* Data supplied
=-=-=
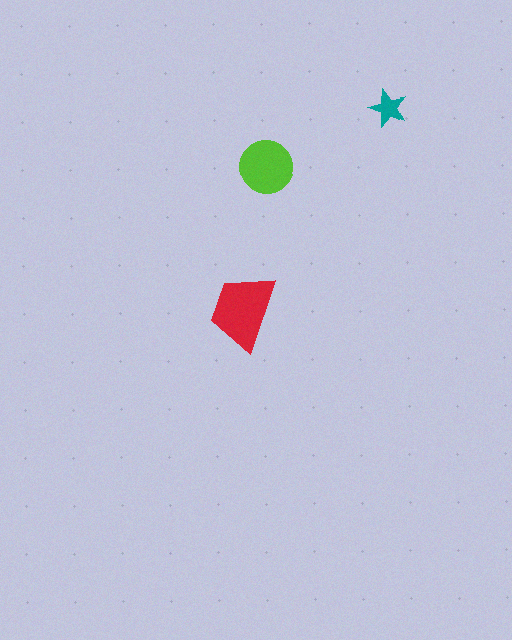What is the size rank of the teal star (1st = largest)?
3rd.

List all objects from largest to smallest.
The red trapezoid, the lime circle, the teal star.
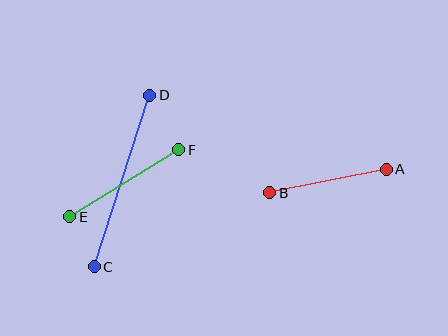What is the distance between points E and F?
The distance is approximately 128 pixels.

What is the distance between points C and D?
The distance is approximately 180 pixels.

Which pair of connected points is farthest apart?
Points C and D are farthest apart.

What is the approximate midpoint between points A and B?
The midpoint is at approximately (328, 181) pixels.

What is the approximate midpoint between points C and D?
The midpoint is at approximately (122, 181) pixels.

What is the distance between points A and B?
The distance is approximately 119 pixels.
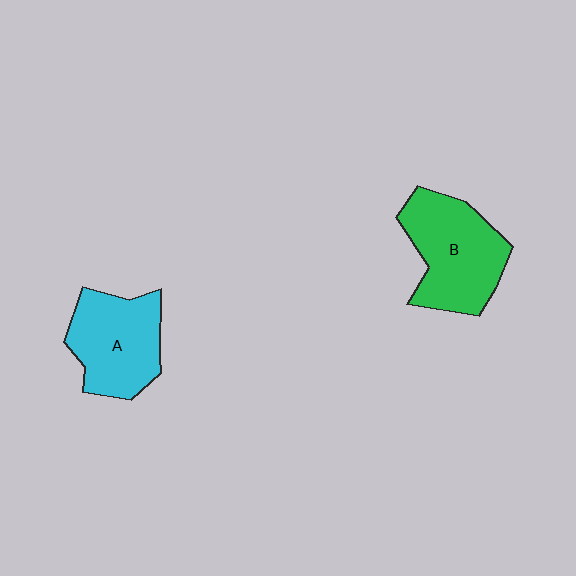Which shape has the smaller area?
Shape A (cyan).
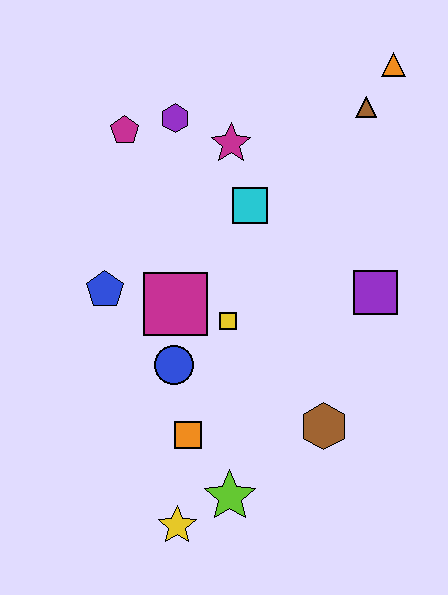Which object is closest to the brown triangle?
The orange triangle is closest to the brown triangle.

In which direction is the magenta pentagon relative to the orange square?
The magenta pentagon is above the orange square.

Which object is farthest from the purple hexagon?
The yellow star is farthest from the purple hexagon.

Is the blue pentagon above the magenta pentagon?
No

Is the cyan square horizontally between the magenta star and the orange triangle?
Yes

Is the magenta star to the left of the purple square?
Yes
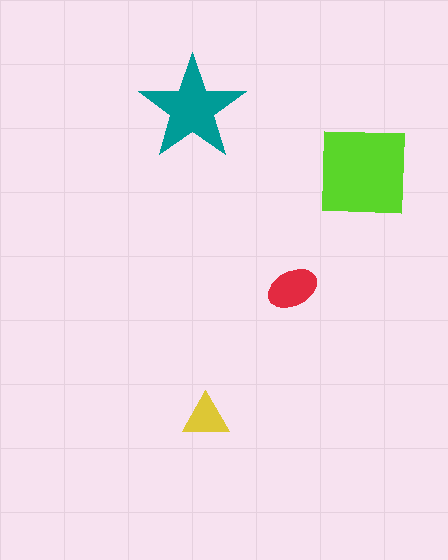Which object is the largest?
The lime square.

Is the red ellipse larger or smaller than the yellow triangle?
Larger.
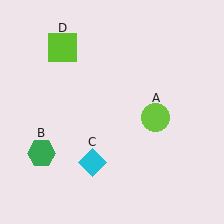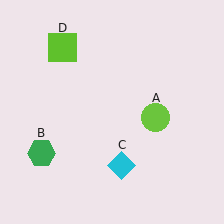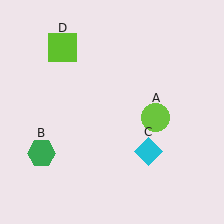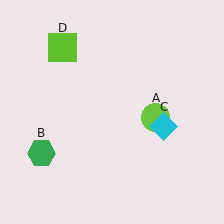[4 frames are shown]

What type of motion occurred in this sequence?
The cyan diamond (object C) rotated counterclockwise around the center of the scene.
=-=-=
* To do
Nothing but the lines from the one holding "Which shape has the smaller area?" to the end of the entries above should be echoed, exactly and with both ends included; omit the pictures.

* Reply
Which shape has the smaller area?
Shape A (cyan).
Which object is closest to the brown triangle?
The orange triangle is closest to the brown triangle.

In which direction is the magenta pentagon relative to the orange square?
The magenta pentagon is above the orange square.

Which object is farthest from the purple hexagon?
The yellow star is farthest from the purple hexagon.

Is the blue pentagon above the magenta pentagon?
No

Is the cyan square horizontally between the magenta star and the orange triangle?
Yes

Is the magenta star to the left of the purple square?
Yes
Which object is the largest?
The lime square.

Is the red ellipse larger or smaller than the yellow triangle?
Larger.
[4 frames are shown]

What type of motion occurred in this sequence?
The cyan diamond (object C) rotated counterclockwise around the center of the scene.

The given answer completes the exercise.